Given task: Check each line of the records below for the string "shown", then state how many lines contain it, with no other output.

Given records:
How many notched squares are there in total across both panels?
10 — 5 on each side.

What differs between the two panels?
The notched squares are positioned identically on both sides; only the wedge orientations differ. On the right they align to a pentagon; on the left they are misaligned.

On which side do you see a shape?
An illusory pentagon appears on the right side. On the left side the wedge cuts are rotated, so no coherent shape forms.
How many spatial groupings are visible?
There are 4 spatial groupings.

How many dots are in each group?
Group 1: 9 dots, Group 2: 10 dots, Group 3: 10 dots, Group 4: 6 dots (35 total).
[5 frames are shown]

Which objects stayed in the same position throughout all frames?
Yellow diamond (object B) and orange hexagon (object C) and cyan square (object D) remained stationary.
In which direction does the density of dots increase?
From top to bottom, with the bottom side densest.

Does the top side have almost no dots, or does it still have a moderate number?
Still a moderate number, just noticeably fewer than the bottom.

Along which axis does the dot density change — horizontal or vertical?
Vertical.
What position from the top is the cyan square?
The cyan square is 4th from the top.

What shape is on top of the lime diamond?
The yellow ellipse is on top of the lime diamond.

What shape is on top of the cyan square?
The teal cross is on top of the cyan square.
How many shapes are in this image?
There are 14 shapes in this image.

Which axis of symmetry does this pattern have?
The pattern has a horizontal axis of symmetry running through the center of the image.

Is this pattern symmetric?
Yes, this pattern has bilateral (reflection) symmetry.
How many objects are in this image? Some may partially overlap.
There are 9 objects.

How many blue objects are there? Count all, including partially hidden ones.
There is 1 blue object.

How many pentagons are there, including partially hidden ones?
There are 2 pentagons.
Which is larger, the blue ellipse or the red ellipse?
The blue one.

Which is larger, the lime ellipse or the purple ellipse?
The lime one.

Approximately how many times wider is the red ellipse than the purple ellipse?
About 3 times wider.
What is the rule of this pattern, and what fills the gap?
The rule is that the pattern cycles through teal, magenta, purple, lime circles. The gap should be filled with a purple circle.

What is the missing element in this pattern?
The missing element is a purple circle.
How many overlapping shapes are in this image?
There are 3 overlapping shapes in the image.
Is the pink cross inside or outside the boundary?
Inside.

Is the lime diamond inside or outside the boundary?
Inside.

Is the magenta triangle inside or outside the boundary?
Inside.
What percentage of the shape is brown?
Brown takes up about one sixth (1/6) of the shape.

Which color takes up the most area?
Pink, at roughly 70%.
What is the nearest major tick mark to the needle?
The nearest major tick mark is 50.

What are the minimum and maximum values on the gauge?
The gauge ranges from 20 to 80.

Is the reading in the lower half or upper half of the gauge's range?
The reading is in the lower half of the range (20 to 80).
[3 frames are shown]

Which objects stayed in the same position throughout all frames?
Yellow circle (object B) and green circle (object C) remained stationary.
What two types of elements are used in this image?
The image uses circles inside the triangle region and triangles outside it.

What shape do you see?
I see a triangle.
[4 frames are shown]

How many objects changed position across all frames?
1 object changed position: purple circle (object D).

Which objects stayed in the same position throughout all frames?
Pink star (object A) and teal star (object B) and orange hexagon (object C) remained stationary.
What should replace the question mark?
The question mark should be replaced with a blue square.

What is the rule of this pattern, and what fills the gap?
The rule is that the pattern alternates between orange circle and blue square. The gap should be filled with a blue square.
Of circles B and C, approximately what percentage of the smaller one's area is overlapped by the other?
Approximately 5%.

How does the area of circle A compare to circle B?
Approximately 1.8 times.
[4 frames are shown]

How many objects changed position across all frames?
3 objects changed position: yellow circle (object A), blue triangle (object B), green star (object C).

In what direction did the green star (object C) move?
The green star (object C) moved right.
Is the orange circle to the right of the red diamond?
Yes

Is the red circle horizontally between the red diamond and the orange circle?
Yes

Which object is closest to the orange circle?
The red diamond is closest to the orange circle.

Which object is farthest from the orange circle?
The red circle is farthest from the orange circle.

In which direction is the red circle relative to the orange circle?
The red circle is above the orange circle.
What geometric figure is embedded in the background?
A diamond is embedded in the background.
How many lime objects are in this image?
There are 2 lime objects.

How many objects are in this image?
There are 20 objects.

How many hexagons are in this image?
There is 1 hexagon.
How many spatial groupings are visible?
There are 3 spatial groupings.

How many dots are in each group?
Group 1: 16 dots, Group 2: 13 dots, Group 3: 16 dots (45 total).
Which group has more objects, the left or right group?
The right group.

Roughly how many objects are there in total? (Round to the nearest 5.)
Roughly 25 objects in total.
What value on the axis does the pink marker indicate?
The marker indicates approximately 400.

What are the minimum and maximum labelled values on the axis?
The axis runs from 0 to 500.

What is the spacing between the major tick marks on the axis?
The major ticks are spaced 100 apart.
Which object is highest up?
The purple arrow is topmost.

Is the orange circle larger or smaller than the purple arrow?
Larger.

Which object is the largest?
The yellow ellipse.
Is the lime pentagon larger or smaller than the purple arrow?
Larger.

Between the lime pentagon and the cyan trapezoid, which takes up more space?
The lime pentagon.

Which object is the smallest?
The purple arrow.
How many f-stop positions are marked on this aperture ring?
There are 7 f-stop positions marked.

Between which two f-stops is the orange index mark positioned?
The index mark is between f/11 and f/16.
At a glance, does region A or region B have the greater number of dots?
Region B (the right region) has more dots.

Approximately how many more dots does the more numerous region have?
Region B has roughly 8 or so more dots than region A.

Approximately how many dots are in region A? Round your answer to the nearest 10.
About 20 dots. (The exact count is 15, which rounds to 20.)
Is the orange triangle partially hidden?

Answer to this problem: 4